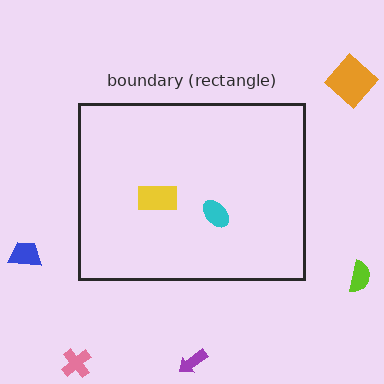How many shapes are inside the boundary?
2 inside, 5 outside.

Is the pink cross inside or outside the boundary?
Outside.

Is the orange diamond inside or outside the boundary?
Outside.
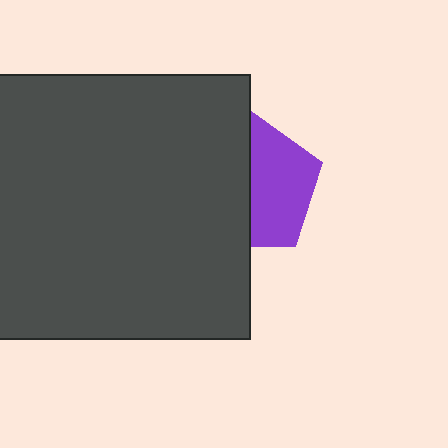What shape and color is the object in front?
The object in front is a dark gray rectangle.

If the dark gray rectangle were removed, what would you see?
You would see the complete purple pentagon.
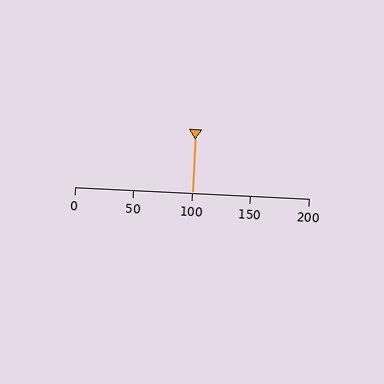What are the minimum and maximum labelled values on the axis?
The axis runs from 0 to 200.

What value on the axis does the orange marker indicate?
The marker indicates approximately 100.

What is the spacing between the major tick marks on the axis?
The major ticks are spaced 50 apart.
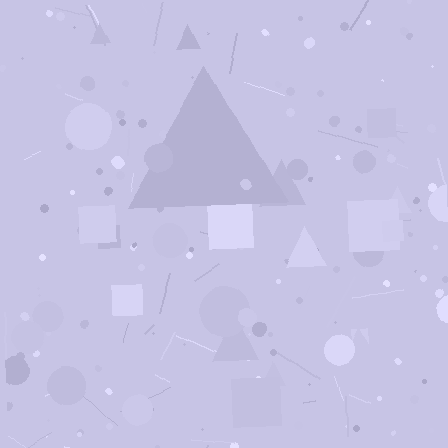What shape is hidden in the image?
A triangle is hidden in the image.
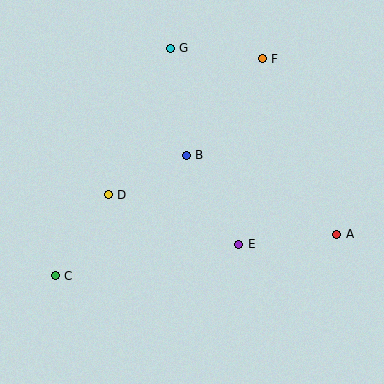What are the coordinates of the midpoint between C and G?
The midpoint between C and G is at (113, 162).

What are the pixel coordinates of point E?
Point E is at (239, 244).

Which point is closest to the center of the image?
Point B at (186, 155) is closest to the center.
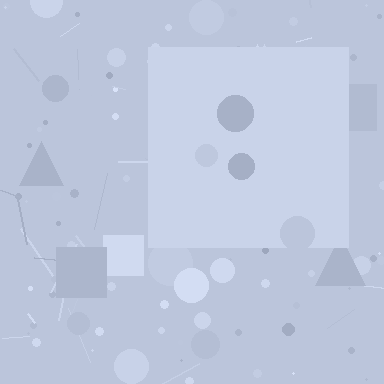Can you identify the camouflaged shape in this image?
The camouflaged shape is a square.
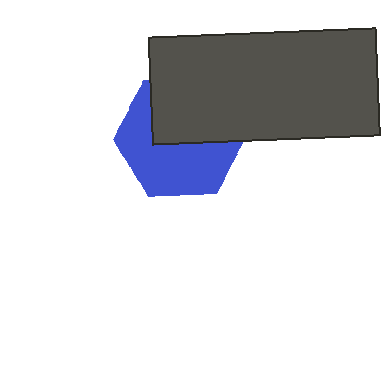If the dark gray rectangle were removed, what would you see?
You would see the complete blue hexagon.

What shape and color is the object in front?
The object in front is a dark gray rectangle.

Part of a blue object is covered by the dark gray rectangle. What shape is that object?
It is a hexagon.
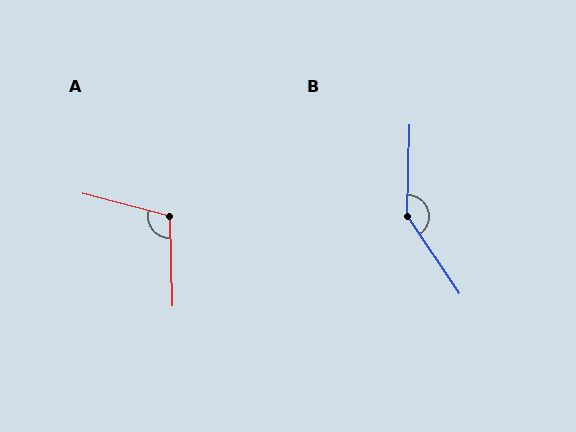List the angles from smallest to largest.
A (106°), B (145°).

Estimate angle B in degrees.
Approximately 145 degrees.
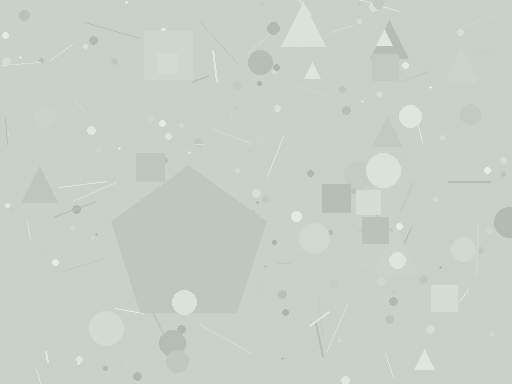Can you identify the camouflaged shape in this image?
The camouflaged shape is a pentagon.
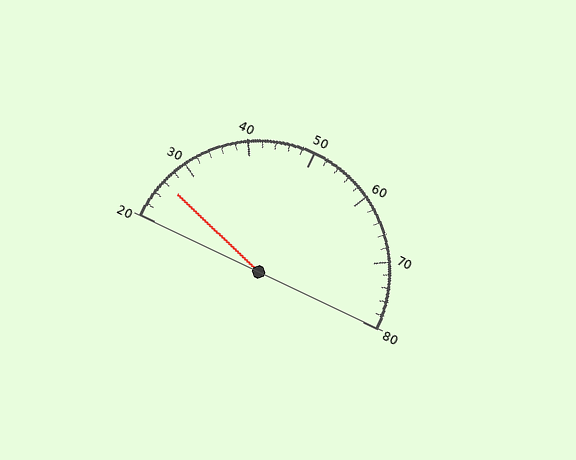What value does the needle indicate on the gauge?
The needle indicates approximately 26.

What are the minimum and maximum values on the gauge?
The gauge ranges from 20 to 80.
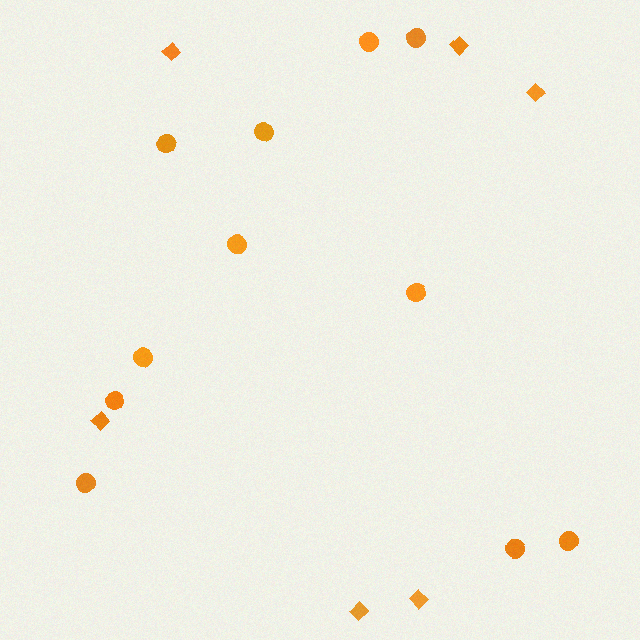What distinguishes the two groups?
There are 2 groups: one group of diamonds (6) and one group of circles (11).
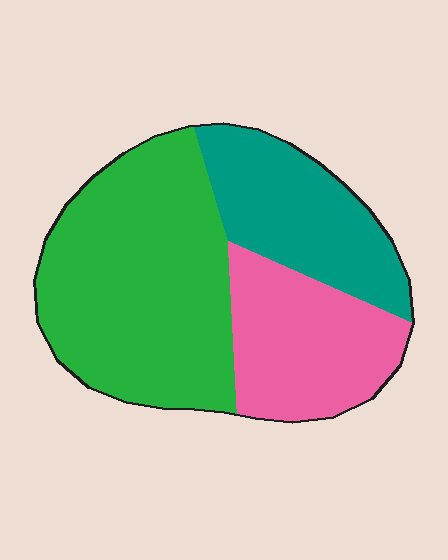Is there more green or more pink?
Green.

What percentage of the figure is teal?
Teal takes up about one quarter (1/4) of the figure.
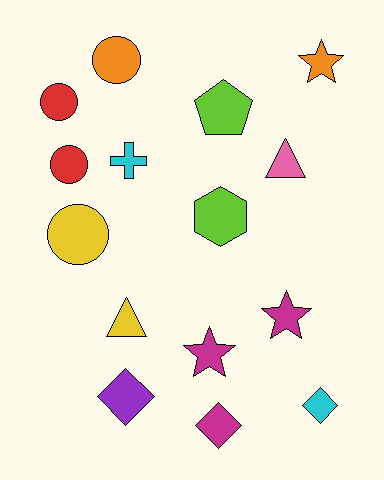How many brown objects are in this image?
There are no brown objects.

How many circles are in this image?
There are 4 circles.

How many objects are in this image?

What you should do:
Starting with the line that holds "What are the pixel coordinates of point E?", repeat exactly every line through the end of the material above, both ends included, without the pictures.

Response for this exercise:
What are the pixel coordinates of point E?
Point E is at (239, 244).

Which point is closest to the center of the image?
Point B at (186, 155) is closest to the center.
Can you identify the camouflaged shape in this image?
The camouflaged shape is a square.
If the dark gray rectangle were removed, what would you see?
You would see the complete blue hexagon.

What shape and color is the object in front?
The object in front is a dark gray rectangle.

Part of a blue object is covered by the dark gray rectangle. What shape is that object?
It is a hexagon.
List the angles from smallest to largest.
A (106°), B (145°).

Estimate angle B in degrees.
Approximately 145 degrees.
Can you identify the camouflaged shape in this image?
The camouflaged shape is a pentagon.
What value does the needle indicate on the gauge?
The needle indicates approximately 26.

What are the minimum and maximum values on the gauge?
The gauge ranges from 20 to 80.
What distinguishes the two groups?
There are 2 groups: one group of diamonds (6) and one group of circles (11).
Is there more green or more pink?
Green.

What percentage of the figure is teal?
Teal takes up about one quarter (1/4) of the figure.
How many brown objects are in this image?
There are no brown objects.

How many circles are in this image?
There are 4 circles.

How many objects are in this image?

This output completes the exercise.